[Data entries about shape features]
- - - - - - -

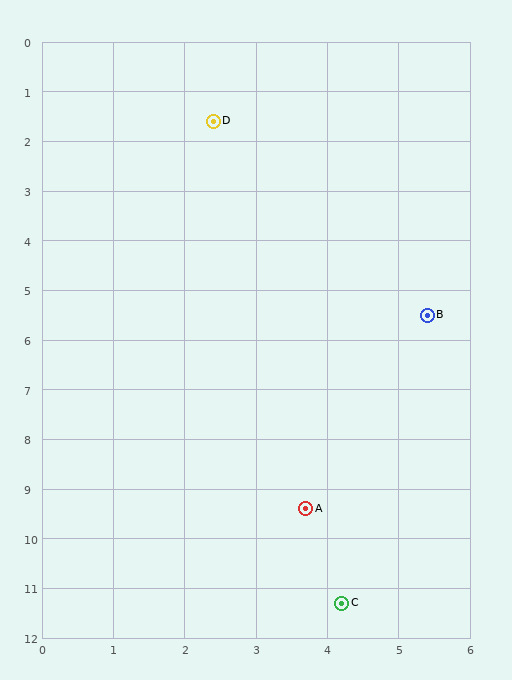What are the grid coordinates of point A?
Point A is at approximately (3.7, 9.4).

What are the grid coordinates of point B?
Point B is at approximately (5.4, 5.5).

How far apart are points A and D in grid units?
Points A and D are about 7.9 grid units apart.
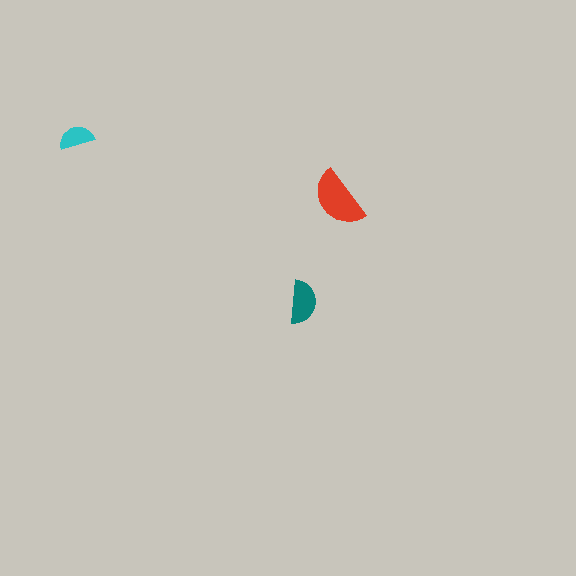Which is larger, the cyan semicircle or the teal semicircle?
The teal one.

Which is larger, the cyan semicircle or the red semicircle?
The red one.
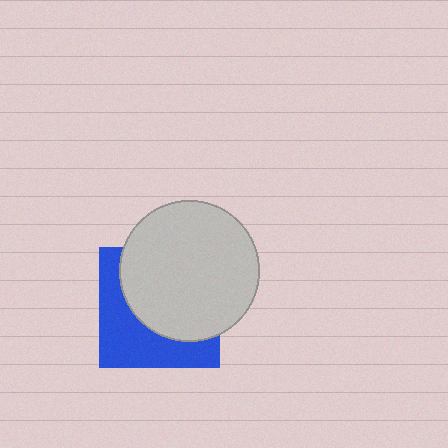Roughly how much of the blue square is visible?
A small part of it is visible (roughly 42%).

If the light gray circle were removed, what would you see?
You would see the complete blue square.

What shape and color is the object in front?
The object in front is a light gray circle.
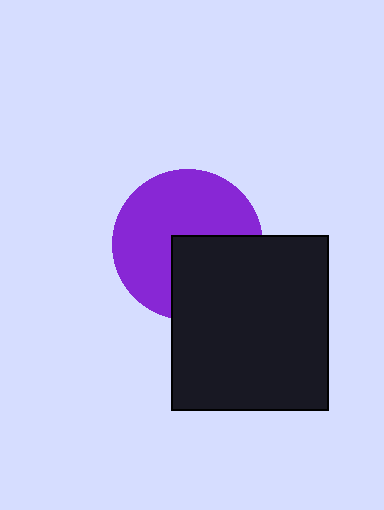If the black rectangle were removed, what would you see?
You would see the complete purple circle.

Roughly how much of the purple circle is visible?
About half of it is visible (roughly 64%).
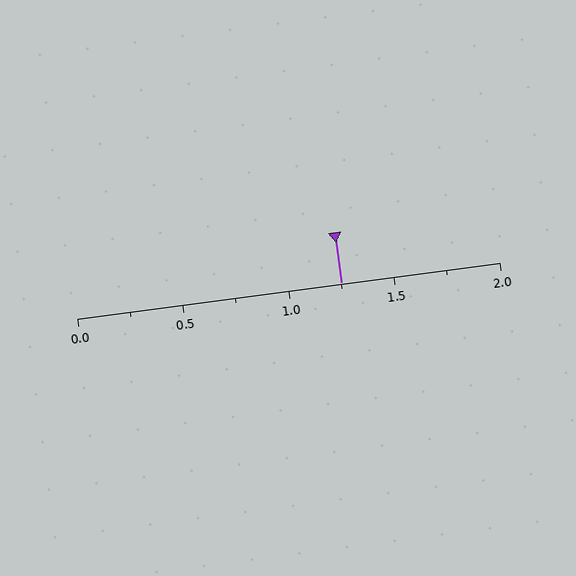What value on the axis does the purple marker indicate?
The marker indicates approximately 1.25.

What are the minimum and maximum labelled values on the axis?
The axis runs from 0.0 to 2.0.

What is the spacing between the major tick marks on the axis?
The major ticks are spaced 0.5 apart.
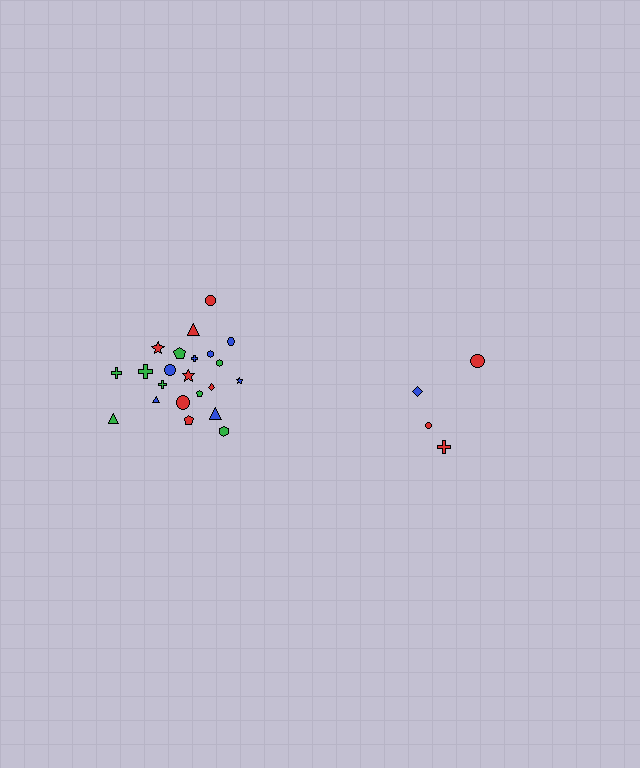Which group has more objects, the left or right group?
The left group.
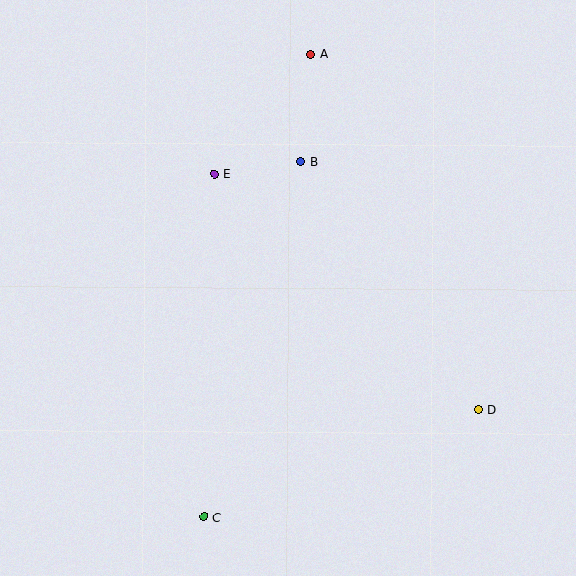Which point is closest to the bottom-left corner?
Point C is closest to the bottom-left corner.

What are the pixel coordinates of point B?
Point B is at (301, 162).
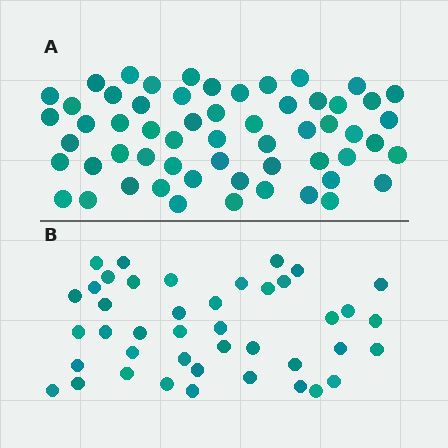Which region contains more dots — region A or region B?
Region A (the top region) has more dots.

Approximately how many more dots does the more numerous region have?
Region A has approximately 15 more dots than region B.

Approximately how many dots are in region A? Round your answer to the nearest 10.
About 60 dots. (The exact count is 58, which rounds to 60.)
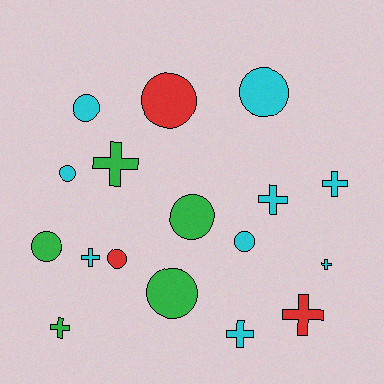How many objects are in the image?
There are 17 objects.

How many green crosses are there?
There are 2 green crosses.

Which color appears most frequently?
Cyan, with 9 objects.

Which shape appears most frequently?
Circle, with 9 objects.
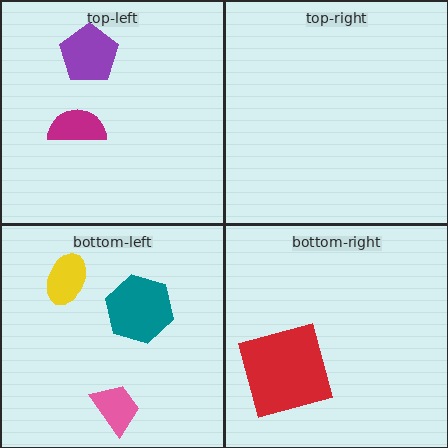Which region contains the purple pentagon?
The top-left region.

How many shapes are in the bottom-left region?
3.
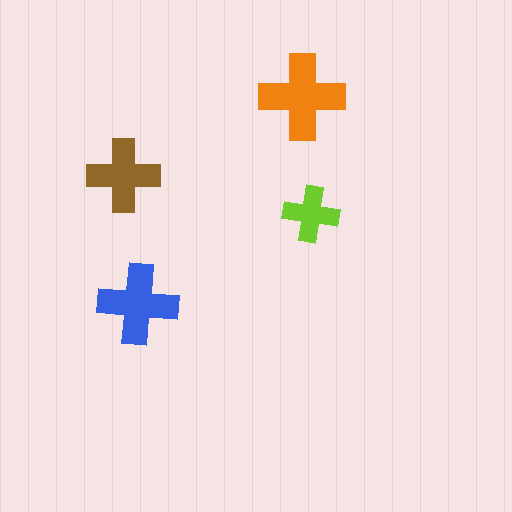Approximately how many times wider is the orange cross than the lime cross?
About 1.5 times wider.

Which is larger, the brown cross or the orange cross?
The orange one.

- - - - - - -

Reproduce word for word only the lines between the line containing "Which shape appears most frequently?" and the end of the listing above, both included, and drop any pictures.

Which shape appears most frequently?
Circle, with 9 objects.
Which region contains the purple pentagon?
The top-left region.

How many shapes are in the bottom-left region?
3.
Approximately how many times wider is the orange cross than the lime cross?
About 1.5 times wider.

Which is larger, the brown cross or the orange cross?
The orange one.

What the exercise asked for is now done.